Set down each entry exactly as given; pictures should not appear in the copy.

#####

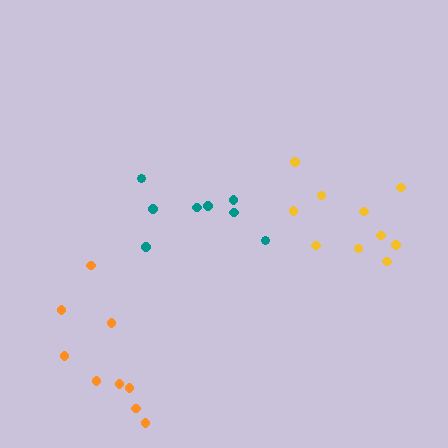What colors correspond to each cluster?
The clusters are colored: teal, orange, yellow.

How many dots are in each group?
Group 1: 8 dots, Group 2: 9 dots, Group 3: 10 dots (27 total).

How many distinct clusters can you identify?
There are 3 distinct clusters.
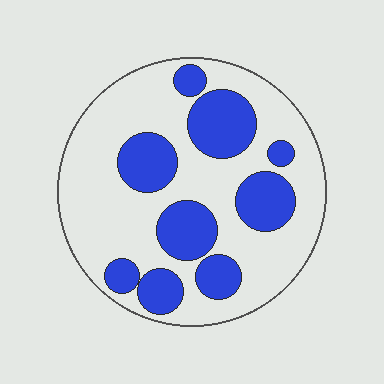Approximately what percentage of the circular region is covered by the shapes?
Approximately 30%.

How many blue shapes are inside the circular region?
9.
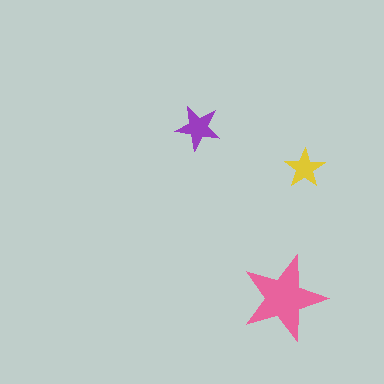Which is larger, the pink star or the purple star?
The pink one.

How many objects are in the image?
There are 3 objects in the image.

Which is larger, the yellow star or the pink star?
The pink one.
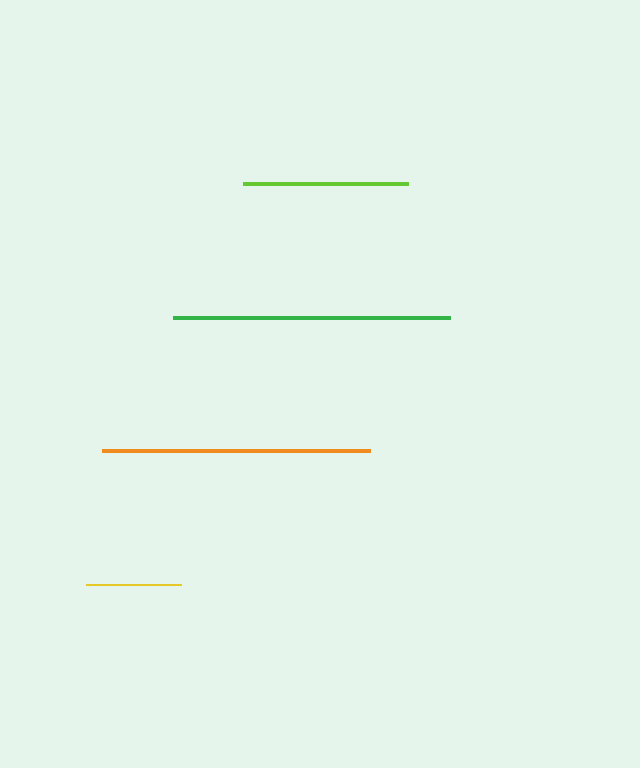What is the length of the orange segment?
The orange segment is approximately 268 pixels long.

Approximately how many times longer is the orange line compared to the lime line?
The orange line is approximately 1.6 times the length of the lime line.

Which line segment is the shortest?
The yellow line is the shortest at approximately 94 pixels.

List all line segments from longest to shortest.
From longest to shortest: green and orange (about equal), lime, yellow.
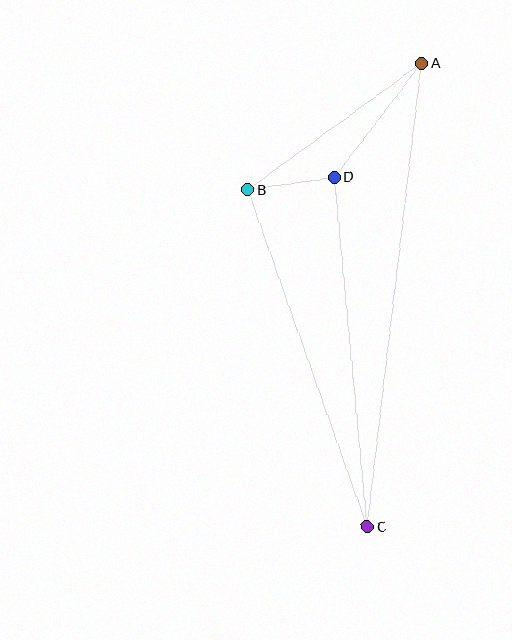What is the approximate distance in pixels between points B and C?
The distance between B and C is approximately 358 pixels.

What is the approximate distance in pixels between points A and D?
The distance between A and D is approximately 143 pixels.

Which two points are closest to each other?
Points B and D are closest to each other.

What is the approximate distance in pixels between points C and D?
The distance between C and D is approximately 351 pixels.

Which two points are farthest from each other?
Points A and C are farthest from each other.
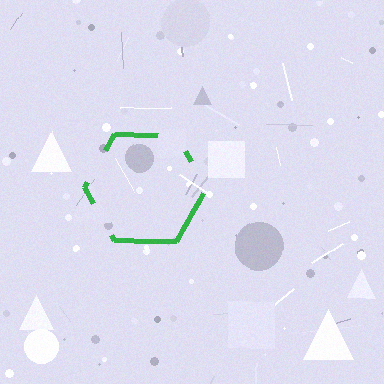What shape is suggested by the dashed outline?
The dashed outline suggests a hexagon.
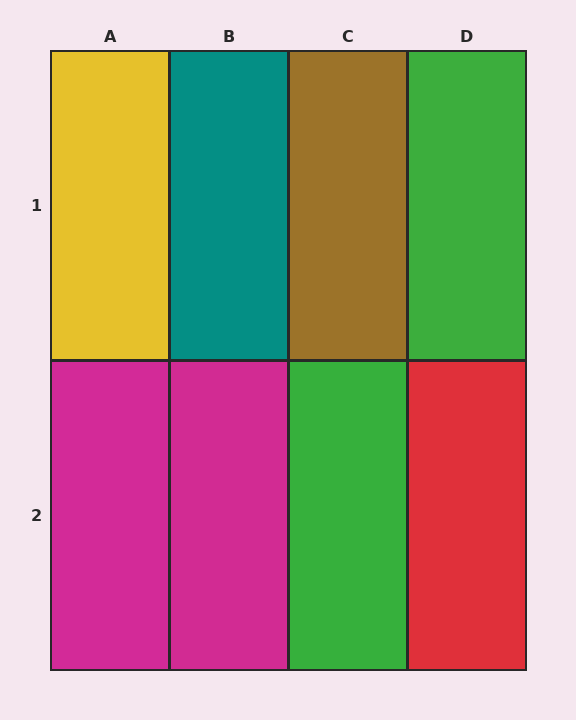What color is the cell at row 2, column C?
Green.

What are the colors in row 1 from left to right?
Yellow, teal, brown, green.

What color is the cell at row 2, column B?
Magenta.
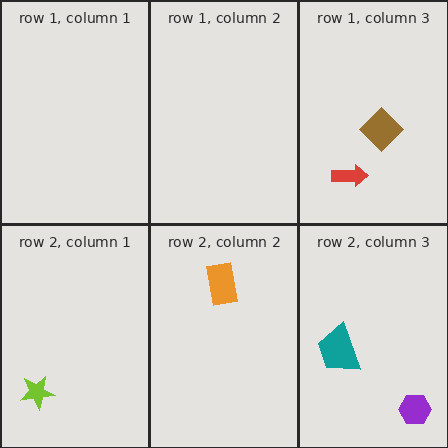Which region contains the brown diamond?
The row 1, column 3 region.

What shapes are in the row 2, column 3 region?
The purple hexagon, the teal trapezoid.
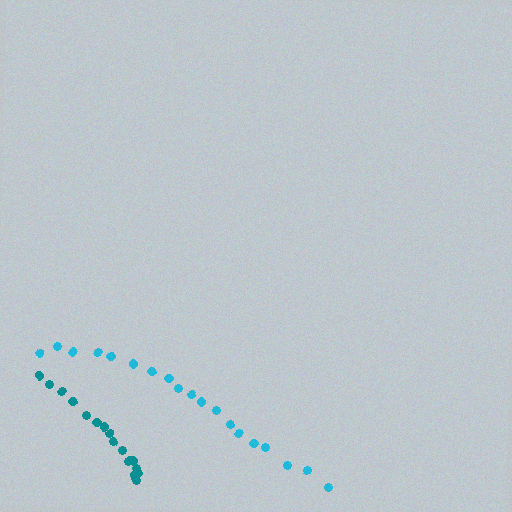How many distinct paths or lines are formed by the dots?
There are 2 distinct paths.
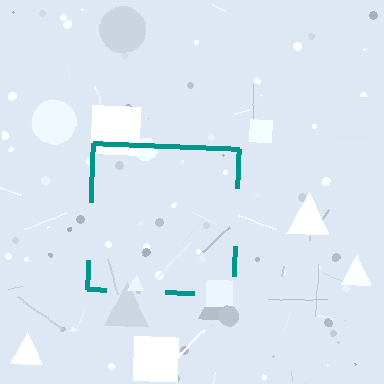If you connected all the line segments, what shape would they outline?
They would outline a square.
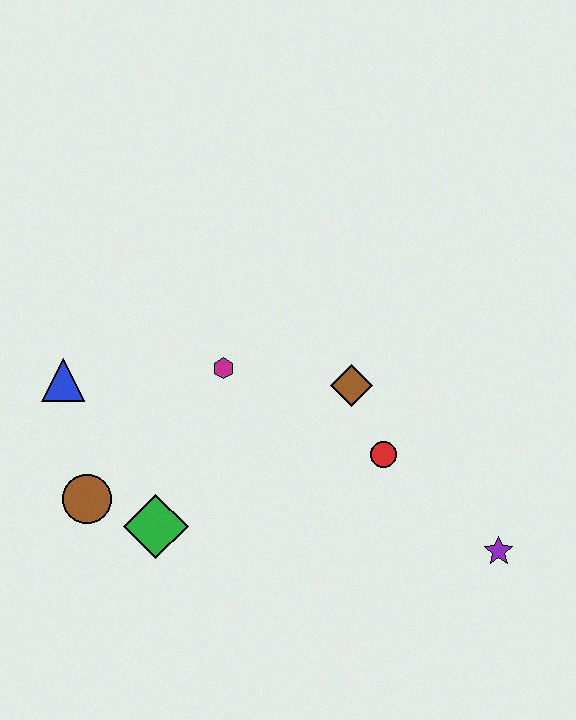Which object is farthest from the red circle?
The blue triangle is farthest from the red circle.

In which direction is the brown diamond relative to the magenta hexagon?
The brown diamond is to the right of the magenta hexagon.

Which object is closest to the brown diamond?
The red circle is closest to the brown diamond.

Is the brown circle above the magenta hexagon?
No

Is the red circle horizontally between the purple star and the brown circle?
Yes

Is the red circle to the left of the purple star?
Yes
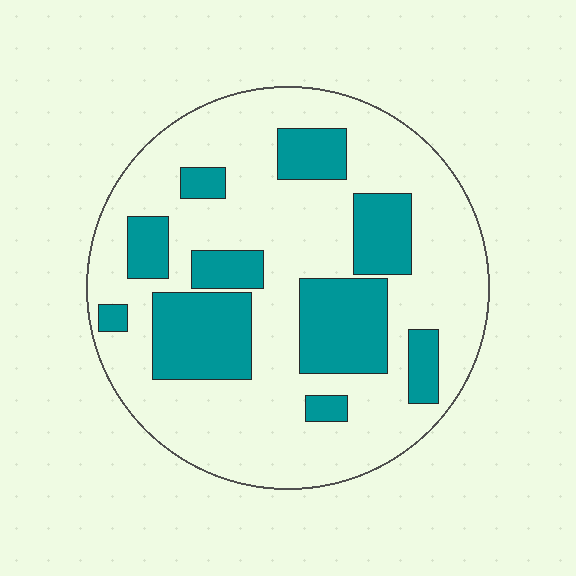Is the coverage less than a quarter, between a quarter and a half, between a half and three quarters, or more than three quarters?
Between a quarter and a half.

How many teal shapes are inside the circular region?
10.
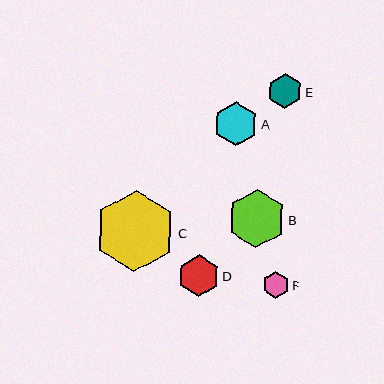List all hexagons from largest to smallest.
From largest to smallest: C, B, A, D, E, F.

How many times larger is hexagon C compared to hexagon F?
Hexagon C is approximately 3.0 times the size of hexagon F.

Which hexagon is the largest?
Hexagon C is the largest with a size of approximately 81 pixels.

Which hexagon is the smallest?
Hexagon F is the smallest with a size of approximately 27 pixels.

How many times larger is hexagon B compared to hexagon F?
Hexagon B is approximately 2.2 times the size of hexagon F.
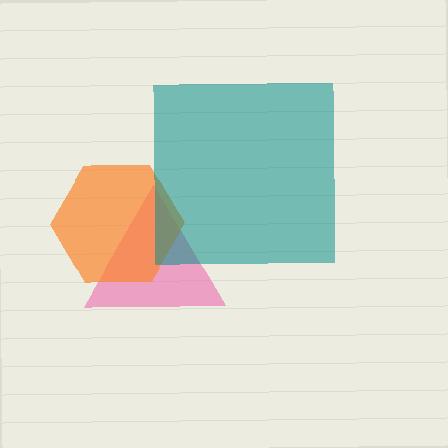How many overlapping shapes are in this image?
There are 3 overlapping shapes in the image.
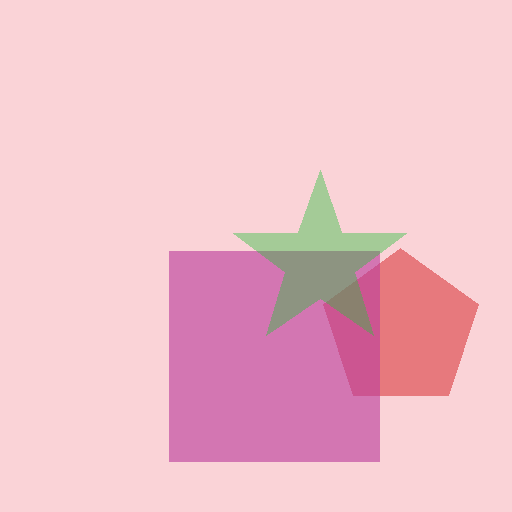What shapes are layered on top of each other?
The layered shapes are: a red pentagon, a magenta square, a green star.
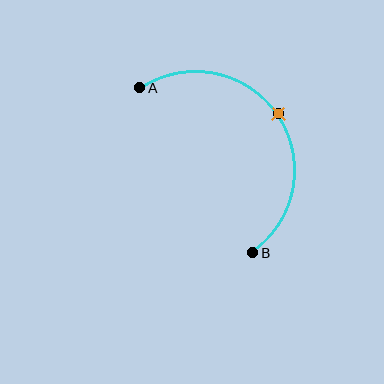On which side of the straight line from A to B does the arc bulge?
The arc bulges above and to the right of the straight line connecting A and B.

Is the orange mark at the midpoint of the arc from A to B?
Yes. The orange mark lies on the arc at equal arc-length from both A and B — it is the arc midpoint.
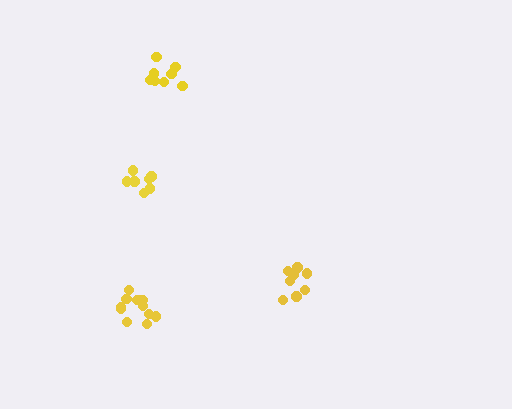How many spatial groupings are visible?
There are 4 spatial groupings.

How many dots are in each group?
Group 1: 8 dots, Group 2: 8 dots, Group 3: 13 dots, Group 4: 9 dots (38 total).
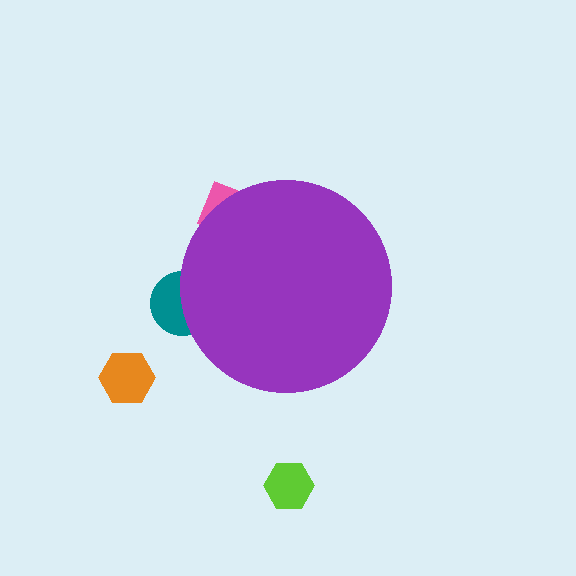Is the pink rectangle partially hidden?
Yes, the pink rectangle is partially hidden behind the purple circle.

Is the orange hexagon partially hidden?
No, the orange hexagon is fully visible.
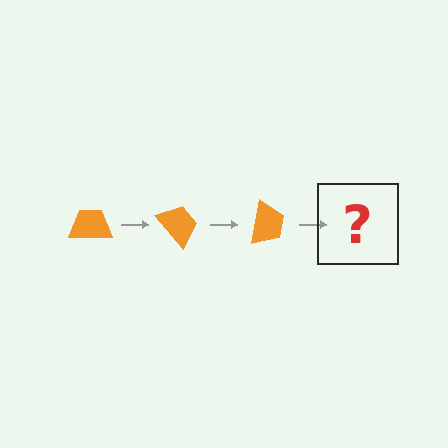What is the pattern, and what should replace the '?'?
The pattern is that the trapezoid rotates 50 degrees clockwise each step. The '?' should be an orange trapezoid rotated 150 degrees clockwise.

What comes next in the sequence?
The next element should be an orange trapezoid rotated 150 degrees clockwise.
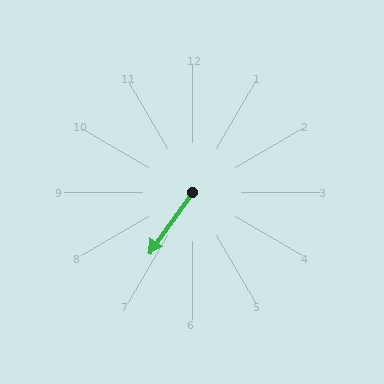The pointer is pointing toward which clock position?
Roughly 7 o'clock.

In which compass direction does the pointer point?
Southwest.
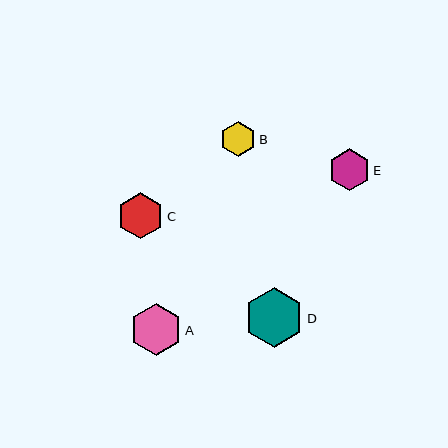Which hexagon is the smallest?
Hexagon B is the smallest with a size of approximately 36 pixels.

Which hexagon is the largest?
Hexagon D is the largest with a size of approximately 59 pixels.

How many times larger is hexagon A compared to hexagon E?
Hexagon A is approximately 1.2 times the size of hexagon E.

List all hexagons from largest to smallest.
From largest to smallest: D, A, C, E, B.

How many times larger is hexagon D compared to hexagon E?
Hexagon D is approximately 1.4 times the size of hexagon E.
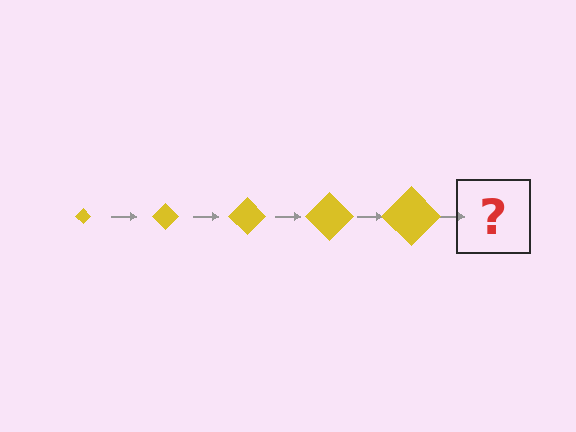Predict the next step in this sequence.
The next step is a yellow diamond, larger than the previous one.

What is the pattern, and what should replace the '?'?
The pattern is that the diamond gets progressively larger each step. The '?' should be a yellow diamond, larger than the previous one.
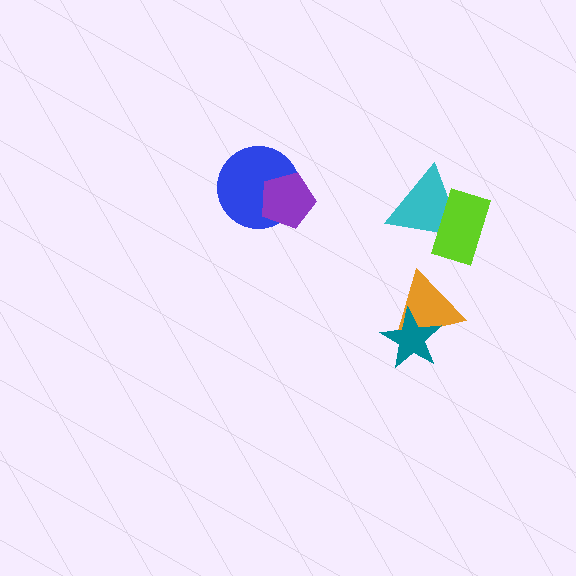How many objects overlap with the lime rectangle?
1 object overlaps with the lime rectangle.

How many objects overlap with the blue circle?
1 object overlaps with the blue circle.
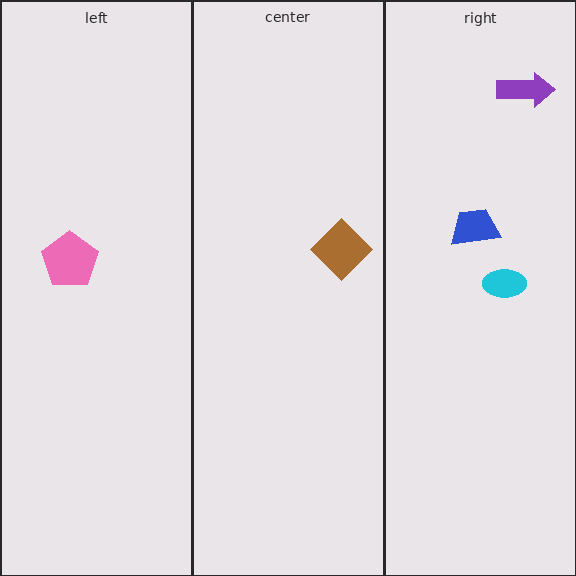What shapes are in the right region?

#####

- _Final result_:
What colors correspond to each cluster?
The clusters are colored: teal, orange, yellow.

How many dots are in each group?
Group 1: 8 dots, Group 2: 9 dots, Group 3: 10 dots (27 total).

How many distinct clusters can you identify?
There are 3 distinct clusters.
Approximately what percentage of the circular region is covered by the shapes?
Approximately 30%.

How many blue shapes are inside the circular region?
9.
Which is larger, the pink star or the purple star?
The pink one.

How many objects are in the image?
There are 3 objects in the image.

Which is larger, the yellow star or the pink star?
The pink one.
What is the length of the orange segment?
The orange segment is approximately 268 pixels long.

Approximately how many times longer is the orange line compared to the lime line?
The orange line is approximately 1.6 times the length of the lime line.

Which line segment is the shortest?
The yellow line is the shortest at approximately 94 pixels.

List all line segments from longest to shortest.
From longest to shortest: green and orange (about equal), lime, yellow.
What is the approximate distance in pixels between points B and C?
The distance between B and C is approximately 358 pixels.

What is the approximate distance in pixels between points A and D?
The distance between A and D is approximately 143 pixels.

Which two points are closest to each other?
Points B and D are closest to each other.

What is the approximate distance in pixels between points C and D?
The distance between C and D is approximately 351 pixels.

Which two points are farthest from each other?
Points A and C are farthest from each other.
What shape is suggested by the dashed outline?
The dashed outline suggests a hexagon.
What color is the cell at row 2, column C?
Green.

What are the colors in row 1 from left to right?
Yellow, teal, brown, green.

What color is the cell at row 2, column B?
Magenta.
Which region contains the brown diamond?
The row 1, column 3 region.

What shapes are in the row 2, column 3 region?
The purple hexagon, the teal trapezoid.
How many distinct paths or lines are formed by the dots?
There are 2 distinct paths.
If you connected all the line segments, what shape would they outline?
They would outline a square.
Which object is farthest from the red circle?
The blue triangle is farthest from the red circle.

In which direction is the brown diamond relative to the magenta hexagon?
The brown diamond is to the right of the magenta hexagon.

Which object is closest to the brown diamond?
The red circle is closest to the brown diamond.

Is the brown circle above the magenta hexagon?
No

Is the red circle horizontally between the purple star and the brown circle?
Yes

Is the red circle to the left of the purple star?
Yes
Is the coverage less than a quarter, between a quarter and a half, between a half and three quarters, or more than three quarters?
Between a quarter and a half.

How many teal shapes are inside the circular region?
10.
List all hexagons from largest to smallest.
From largest to smallest: C, B, A, D, E, F.

How many times larger is hexagon C compared to hexagon F?
Hexagon C is approximately 3.0 times the size of hexagon F.

Which hexagon is the largest?
Hexagon C is the largest with a size of approximately 81 pixels.

Which hexagon is the smallest?
Hexagon F is the smallest with a size of approximately 27 pixels.

How many times larger is hexagon B compared to hexagon F?
Hexagon B is approximately 2.2 times the size of hexagon F.
How many overlapping shapes are in this image?
There are 3 overlapping shapes in the image.
What shapes are layered on top of each other?
The layered shapes are: a red pentagon, a magenta square, a green star.
On which side of the straight line from A to B does the arc bulge?
The arc bulges above and to the right of the straight line connecting A and B.

Is the orange mark at the midpoint of the arc from A to B?
Yes. The orange mark lies on the arc at equal arc-length from both A and B — it is the arc midpoint.
How many spatial groupings are visible?
There are 4 spatial groupings.

How many dots are in each group?
Group 1: 8 dots, Group 2: 8 dots, Group 3: 13 dots, Group 4: 9 dots (38 total).
Is the pink rectangle partially hidden?
Yes, the pink rectangle is partially hidden behind the purple circle.

Is the orange hexagon partially hidden?
No, the orange hexagon is fully visible.
What is the pattern, and what should replace the '?'?
The pattern is that the trapezoid rotates 50 degrees clockwise each step. The '?' should be an orange trapezoid rotated 150 degrees clockwise.

What comes next in the sequence?
The next element should be an orange trapezoid rotated 150 degrees clockwise.
The pointer is pointing toward which clock position?
Roughly 7 o'clock.

In which compass direction does the pointer point?
Southwest.
Which hexagon is the smallest?
Hexagon B is the smallest with a size of approximately 36 pixels.

Which hexagon is the largest?
Hexagon D is the largest with a size of approximately 59 pixels.

How many times larger is hexagon A compared to hexagon E?
Hexagon A is approximately 1.2 times the size of hexagon E.

List all hexagons from largest to smallest.
From largest to smallest: D, A, C, E, B.

How many times larger is hexagon D compared to hexagon E?
Hexagon D is approximately 1.4 times the size of hexagon E.
Predict the next step in this sequence.
The next step is a yellow diamond, larger than the previous one.

What is the pattern, and what should replace the '?'?
The pattern is that the diamond gets progressively larger each step. The '?' should be a yellow diamond, larger than the previous one.
How many objects overlap with the lime rectangle?
1 object overlaps with the lime rectangle.

How many objects overlap with the blue circle?
1 object overlaps with the blue circle.
What shapes are in the right region?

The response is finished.